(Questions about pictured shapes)
- Opening Delimiter -
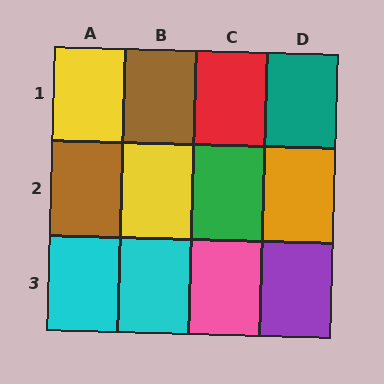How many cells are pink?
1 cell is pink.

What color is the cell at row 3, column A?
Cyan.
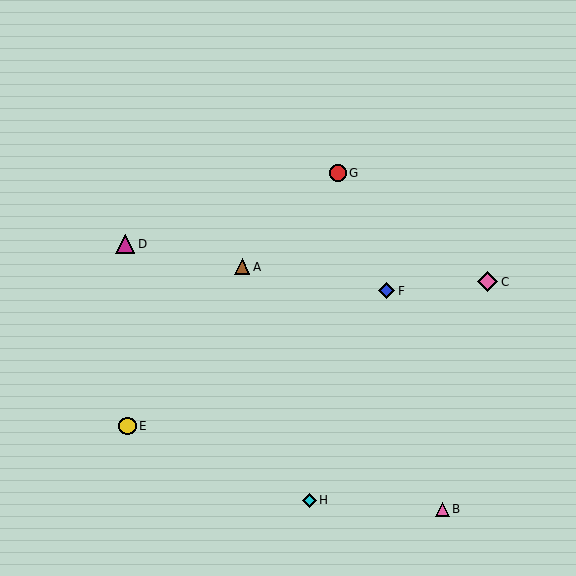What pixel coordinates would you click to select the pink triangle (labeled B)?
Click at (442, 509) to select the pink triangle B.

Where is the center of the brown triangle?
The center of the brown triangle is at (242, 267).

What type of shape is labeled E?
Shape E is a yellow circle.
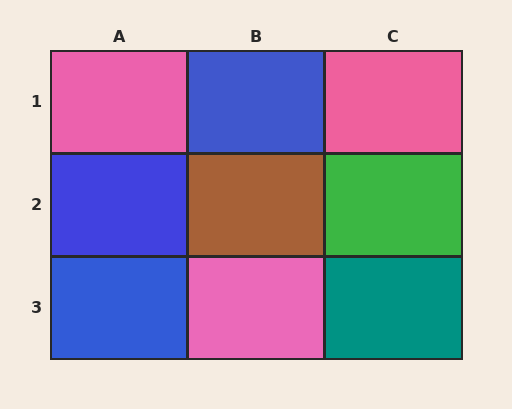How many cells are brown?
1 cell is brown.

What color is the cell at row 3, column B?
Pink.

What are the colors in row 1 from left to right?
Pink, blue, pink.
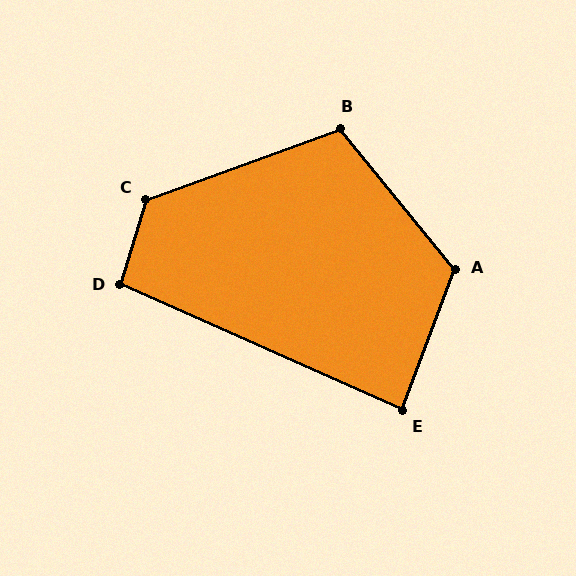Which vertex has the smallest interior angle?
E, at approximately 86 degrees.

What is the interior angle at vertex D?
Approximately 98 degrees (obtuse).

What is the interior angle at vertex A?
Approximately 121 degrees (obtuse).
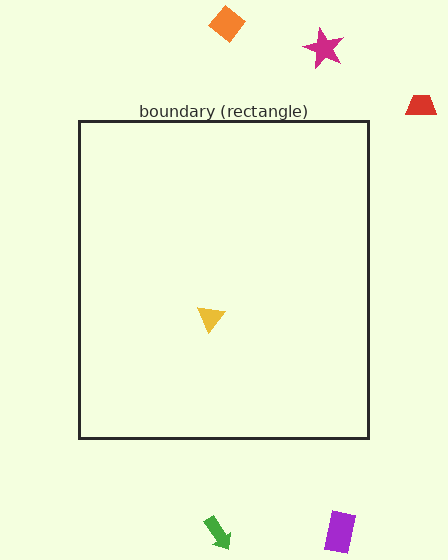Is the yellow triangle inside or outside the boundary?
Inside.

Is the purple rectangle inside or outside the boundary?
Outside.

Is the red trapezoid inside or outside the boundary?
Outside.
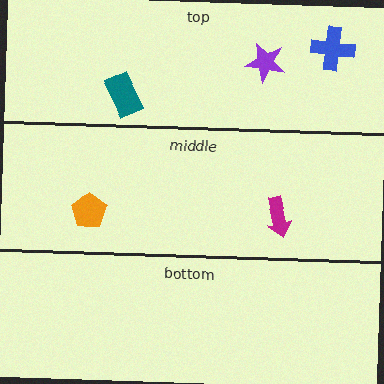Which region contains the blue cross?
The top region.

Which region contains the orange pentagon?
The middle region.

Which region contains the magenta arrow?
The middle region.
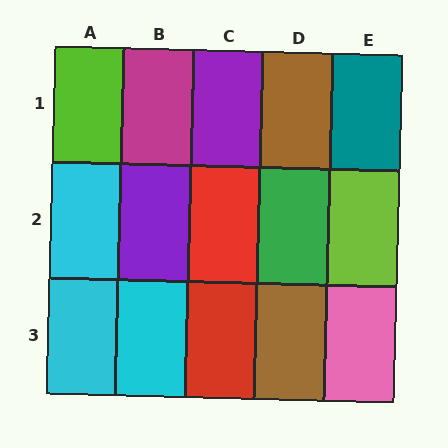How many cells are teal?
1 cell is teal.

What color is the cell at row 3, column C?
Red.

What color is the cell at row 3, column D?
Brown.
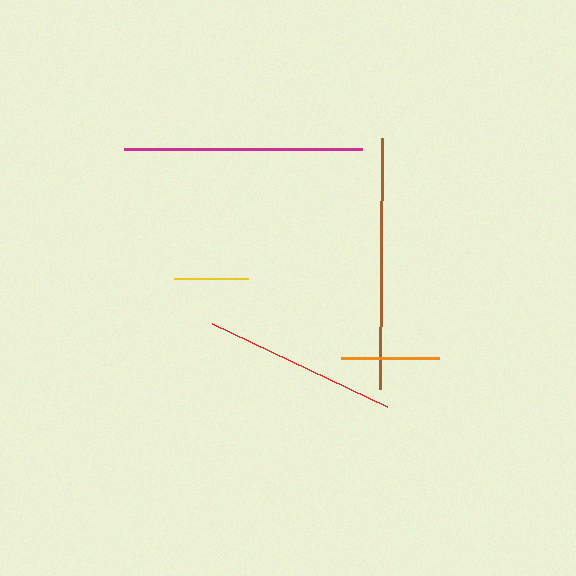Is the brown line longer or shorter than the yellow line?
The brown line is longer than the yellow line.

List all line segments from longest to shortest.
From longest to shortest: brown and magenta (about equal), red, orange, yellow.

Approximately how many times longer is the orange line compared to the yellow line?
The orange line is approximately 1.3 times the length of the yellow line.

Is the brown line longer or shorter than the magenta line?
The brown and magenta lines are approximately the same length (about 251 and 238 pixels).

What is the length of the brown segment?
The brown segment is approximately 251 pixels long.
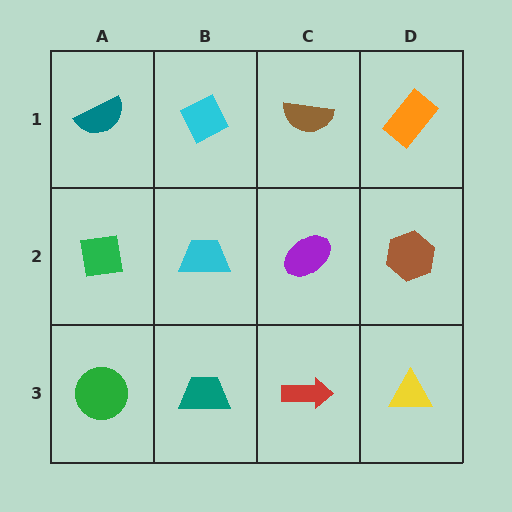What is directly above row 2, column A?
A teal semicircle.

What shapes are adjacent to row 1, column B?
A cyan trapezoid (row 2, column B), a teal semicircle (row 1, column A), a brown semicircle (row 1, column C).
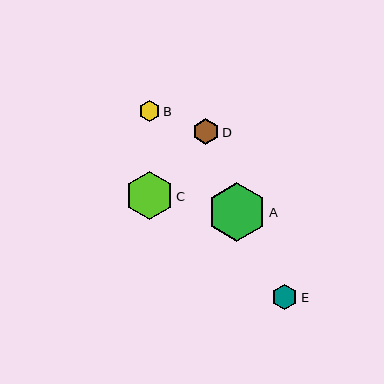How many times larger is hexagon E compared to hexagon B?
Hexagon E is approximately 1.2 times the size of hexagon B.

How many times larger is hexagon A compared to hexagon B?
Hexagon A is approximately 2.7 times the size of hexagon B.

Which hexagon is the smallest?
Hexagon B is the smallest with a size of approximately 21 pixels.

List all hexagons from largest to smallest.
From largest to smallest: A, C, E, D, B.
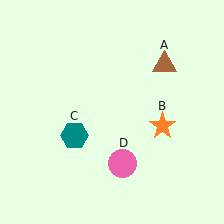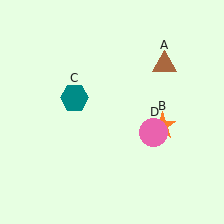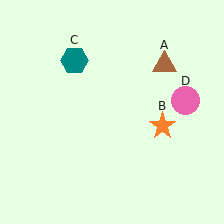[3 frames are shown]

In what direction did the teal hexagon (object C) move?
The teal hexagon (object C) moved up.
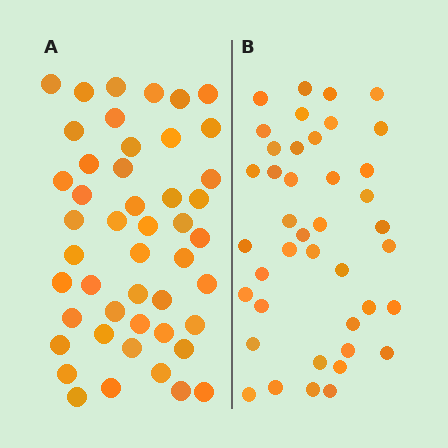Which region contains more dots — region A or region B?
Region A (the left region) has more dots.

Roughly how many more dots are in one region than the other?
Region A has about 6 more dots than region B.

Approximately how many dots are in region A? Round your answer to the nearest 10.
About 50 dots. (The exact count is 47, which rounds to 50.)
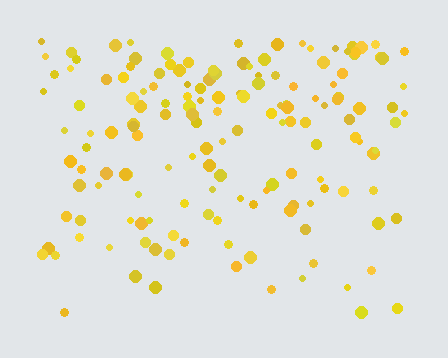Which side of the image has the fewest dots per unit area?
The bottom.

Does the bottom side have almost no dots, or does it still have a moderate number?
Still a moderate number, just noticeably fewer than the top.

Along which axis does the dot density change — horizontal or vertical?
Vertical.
- Closing Delimiter -
• Exercise: Each line of the data is to be duplicated exactly; pictures stay out of the copy.

• Reply to the task:
How many cells are pink?
1 cell is pink.

What color is the cell at row 3, column A?
Cyan.
What pixel coordinates would you click to select the pink triangle (labeled B)?
Click at (442, 509) to select the pink triangle B.

Where is the center of the brown triangle?
The center of the brown triangle is at (242, 267).

What type of shape is labeled E?
Shape E is a yellow circle.
How many cells are brown?
1 cell is brown.

What color is the cell at row 3, column B?
Pink.

What are the colors in row 1 from left to right?
Pink, blue, pink.
Which vertex has the smallest interior angle?
E, at approximately 86 degrees.

What is the interior angle at vertex D?
Approximately 98 degrees (obtuse).

What is the interior angle at vertex A?
Approximately 121 degrees (obtuse).
Is the yellow triangle inside or outside the boundary?
Inside.

Is the purple rectangle inside or outside the boundary?
Outside.

Is the red trapezoid inside or outside the boundary?
Outside.
Which region contains the blue cross?
The top region.

Which region contains the orange pentagon?
The middle region.

Which region contains the magenta arrow?
The middle region.
How many cells are teal?
1 cell is teal.

What color is the cell at row 3, column C?
Red.

What color is the cell at row 3, column D?
Brown.
Is the brown line longer or shorter than the yellow line?
The brown line is longer than the yellow line.

List all line segments from longest to shortest.
From longest to shortest: brown and magenta (about equal), red, orange, yellow.

Approximately how many times longer is the orange line compared to the yellow line?
The orange line is approximately 1.3 times the length of the yellow line.

Is the brown line longer or shorter than the magenta line?
The brown and magenta lines are approximately the same length (about 251 and 238 pixels).

What is the length of the brown segment?
The brown segment is approximately 251 pixels long.
What is directly above row 2, column A?
A teal semicircle.

What shapes are adjacent to row 1, column B?
A cyan trapezoid (row 2, column B), a teal semicircle (row 1, column A), a brown semicircle (row 1, column C).
How many times larger is hexagon E compared to hexagon B?
Hexagon E is approximately 1.2 times the size of hexagon B.

How many times larger is hexagon A compared to hexagon B?
Hexagon A is approximately 2.7 times the size of hexagon B.

Which hexagon is the smallest?
Hexagon B is the smallest with a size of approximately 21 pixels.

List all hexagons from largest to smallest.
From largest to smallest: A, C, E, D, B.
[3 frames are shown]

In what direction did the teal hexagon (object C) move?
The teal hexagon (object C) moved up.
Which region contains more dots — region A or region B?
Region A (the left region) has more dots.

Roughly how many more dots are in one region than the other?
Region A has about 6 more dots than region B.

Approximately how many dots are in region A? Round your answer to the nearest 10.
About 50 dots. (The exact count is 47, which rounds to 50.)
Which side of the image has the fewest dots per unit area?
The bottom.

Does the bottom side have almost no dots, or does it still have a moderate number?
Still a moderate number, just noticeably fewer than the top.

Along which axis does the dot density change — horizontal or vertical?
Vertical.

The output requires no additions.